'''
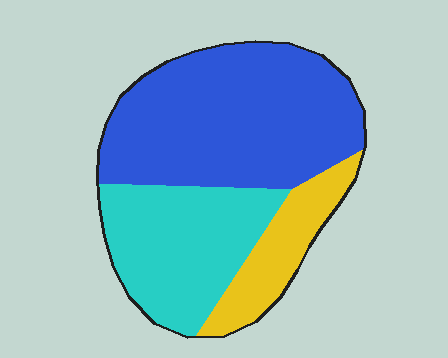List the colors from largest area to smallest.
From largest to smallest: blue, cyan, yellow.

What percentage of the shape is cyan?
Cyan covers about 30% of the shape.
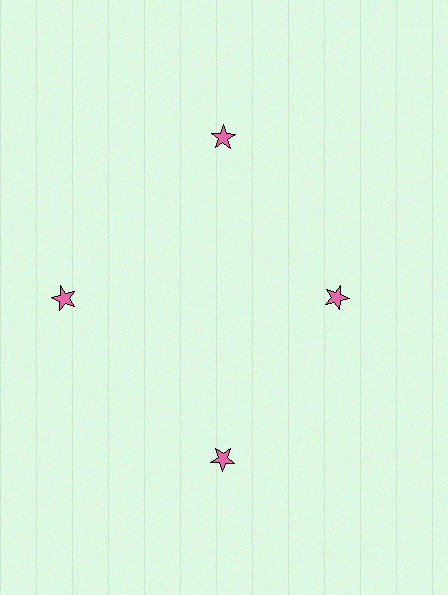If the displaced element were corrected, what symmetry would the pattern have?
It would have 4-fold rotational symmetry — the pattern would map onto itself every 90 degrees.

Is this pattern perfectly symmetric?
No. The 4 pink stars are arranged in a ring, but one element near the 3 o'clock position is pulled inward toward the center, breaking the 4-fold rotational symmetry.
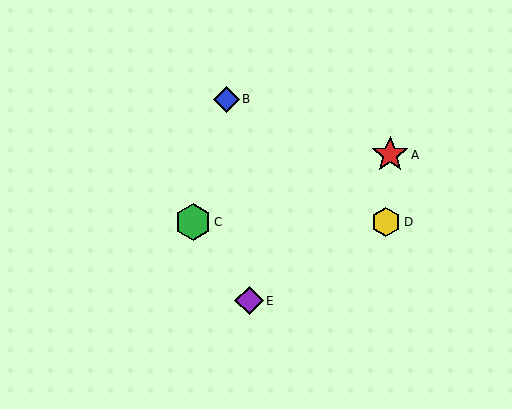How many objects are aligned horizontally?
2 objects (C, D) are aligned horizontally.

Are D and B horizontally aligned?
No, D is at y≈222 and B is at y≈99.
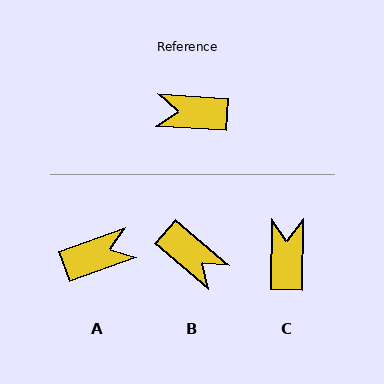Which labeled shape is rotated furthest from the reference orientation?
A, about 156 degrees away.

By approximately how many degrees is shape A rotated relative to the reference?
Approximately 156 degrees clockwise.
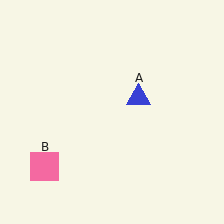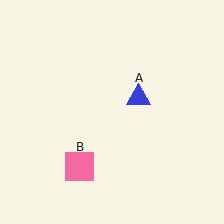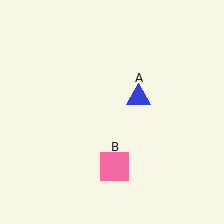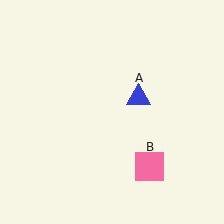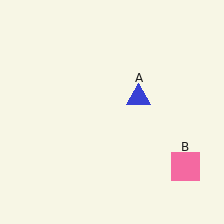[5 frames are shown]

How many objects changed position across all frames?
1 object changed position: pink square (object B).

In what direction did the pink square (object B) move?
The pink square (object B) moved right.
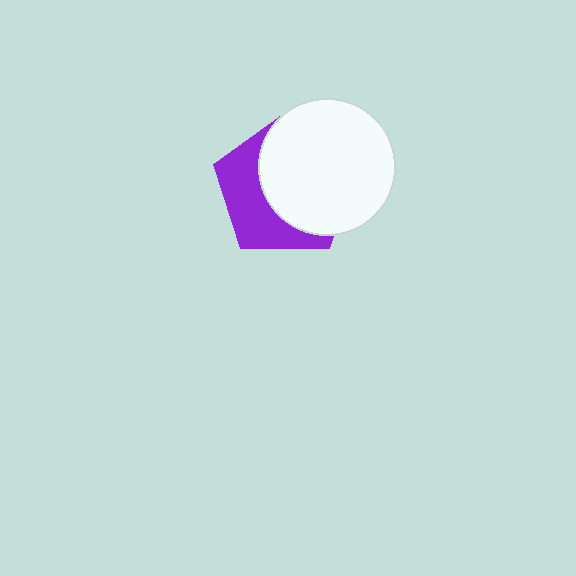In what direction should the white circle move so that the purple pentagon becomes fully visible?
The white circle should move right. That is the shortest direction to clear the overlap and leave the purple pentagon fully visible.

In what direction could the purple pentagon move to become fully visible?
The purple pentagon could move left. That would shift it out from behind the white circle entirely.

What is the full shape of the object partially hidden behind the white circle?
The partially hidden object is a purple pentagon.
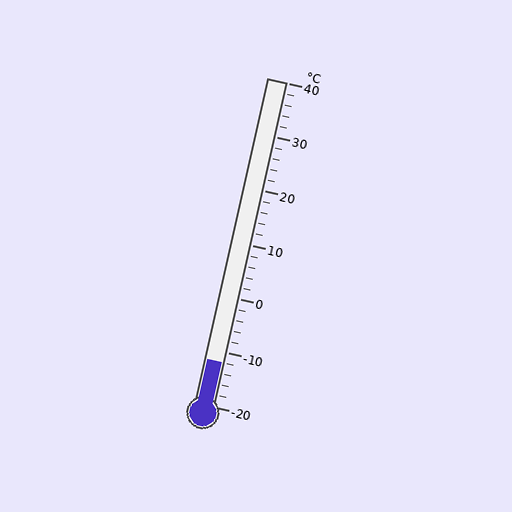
'''
_Short problem_: Quote all of the entries word for word, omitting any pictures.

_Solution to the problem_:
List the colors from largest area to smallest.
From largest to smallest: blue, cyan, yellow.

What percentage of the shape is cyan?
Cyan covers about 30% of the shape.
If the displaced element were corrected, what symmetry would the pattern have?
It would have 4-fold rotational symmetry — the pattern would map onto itself every 90 degrees.

Is this pattern perfectly symmetric?
No. The 4 pink stars are arranged in a ring, but one element near the 3 o'clock position is pulled inward toward the center, breaking the 4-fold rotational symmetry.
How many objects are aligned horizontally?
2 objects (C, D) are aligned horizontally.

Are D and B horizontally aligned?
No, D is at y≈222 and B is at y≈99.
Which labeled shape is rotated furthest from the reference orientation?
A, about 156 degrees away.

By approximately how many degrees is shape A rotated relative to the reference?
Approximately 156 degrees clockwise.
[5 frames are shown]

How many objects changed position across all frames?
1 object changed position: pink square (object B).

In what direction did the pink square (object B) move?
The pink square (object B) moved right.
In what direction should the white circle move so that the purple pentagon becomes fully visible?
The white circle should move right. That is the shortest direction to clear the overlap and leave the purple pentagon fully visible.

In what direction could the purple pentagon move to become fully visible?
The purple pentagon could move left. That would shift it out from behind the white circle entirely.

What is the full shape of the object partially hidden behind the white circle?
The partially hidden object is a purple pentagon.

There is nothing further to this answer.